>> start STORED DATA
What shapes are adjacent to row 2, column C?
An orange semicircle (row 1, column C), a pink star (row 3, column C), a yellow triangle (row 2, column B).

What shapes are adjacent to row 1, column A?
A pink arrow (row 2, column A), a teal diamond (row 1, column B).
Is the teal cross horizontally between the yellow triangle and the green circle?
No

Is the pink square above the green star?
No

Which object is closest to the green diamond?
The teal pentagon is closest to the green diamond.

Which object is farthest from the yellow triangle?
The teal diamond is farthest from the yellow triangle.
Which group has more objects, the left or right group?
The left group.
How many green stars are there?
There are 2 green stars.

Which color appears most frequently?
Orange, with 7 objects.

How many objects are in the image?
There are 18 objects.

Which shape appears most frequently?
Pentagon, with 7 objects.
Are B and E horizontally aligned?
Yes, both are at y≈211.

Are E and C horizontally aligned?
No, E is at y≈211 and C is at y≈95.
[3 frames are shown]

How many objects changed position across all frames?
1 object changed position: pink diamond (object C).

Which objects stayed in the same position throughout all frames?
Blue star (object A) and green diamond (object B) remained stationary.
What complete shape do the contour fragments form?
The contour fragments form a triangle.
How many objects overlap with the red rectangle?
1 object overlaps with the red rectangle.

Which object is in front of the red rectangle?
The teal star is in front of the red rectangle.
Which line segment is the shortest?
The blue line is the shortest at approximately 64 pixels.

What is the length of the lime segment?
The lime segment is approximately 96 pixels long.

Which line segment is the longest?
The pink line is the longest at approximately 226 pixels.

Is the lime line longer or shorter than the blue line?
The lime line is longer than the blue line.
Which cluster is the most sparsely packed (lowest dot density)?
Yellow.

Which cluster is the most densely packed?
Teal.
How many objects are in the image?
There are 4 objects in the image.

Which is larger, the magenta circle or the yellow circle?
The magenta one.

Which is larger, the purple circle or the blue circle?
>> end STORED DATA
= REQUIREMENT =
Copy out the full listing exactly.

= THE REPLY =
What shapes are adjacent to row 2, column C?
An orange semicircle (row 1, column C), a pink star (row 3, column C), a yellow triangle (row 2, column B).

What shapes are adjacent to row 1, column A?
A pink arrow (row 2, column A), a teal diamond (row 1, column B).
Is the teal cross horizontally between the yellow triangle and the green circle?
No

Is the pink square above the green star?
No

Which object is closest to the green diamond?
The teal pentagon is closest to the green diamond.

Which object is farthest from the yellow triangle?
The teal diamond is farthest from the yellow triangle.
Which group has more objects, the left or right group?
The left group.
How many green stars are there?
There are 2 green stars.

Which color appears most frequently?
Orange, with 7 objects.

How many objects are in the image?
There are 18 objects.

Which shape appears most frequently?
Pentagon, with 7 objects.
Are B and E horizontally aligned?
Yes, both are at y≈211.

Are E and C horizontally aligned?
No, E is at y≈211 and C is at y≈95.
[3 frames are shown]

How many objects changed position across all frames?
1 object changed position: pink diamond (object C).

Which objects stayed in the same position throughout all frames?
Blue star (object A) and green diamond (object B) remained stationary.
What complete shape do the contour fragments form?
The contour fragments form a triangle.
How many objects overlap with the red rectangle?
1 object overlaps with the red rectangle.

Which object is in front of the red rectangle?
The teal star is in front of the red rectangle.
Which line segment is the shortest?
The blue line is the shortest at approximately 64 pixels.

What is the length of the lime segment?
The lime segment is approximately 96 pixels long.

Which line segment is the longest?
The pink line is the longest at approximately 226 pixels.

Is the lime line longer or shorter than the blue line?
The lime line is longer than the blue line.
Which cluster is the most sparsely packed (lowest dot density)?
Yellow.

Which cluster is the most densely packed?
Teal.
How many objects are in the image?
There are 4 objects in the image.

Which is larger, the magenta circle or the yellow circle?
The magenta one.

Which is larger, the purple circle or the blue circle?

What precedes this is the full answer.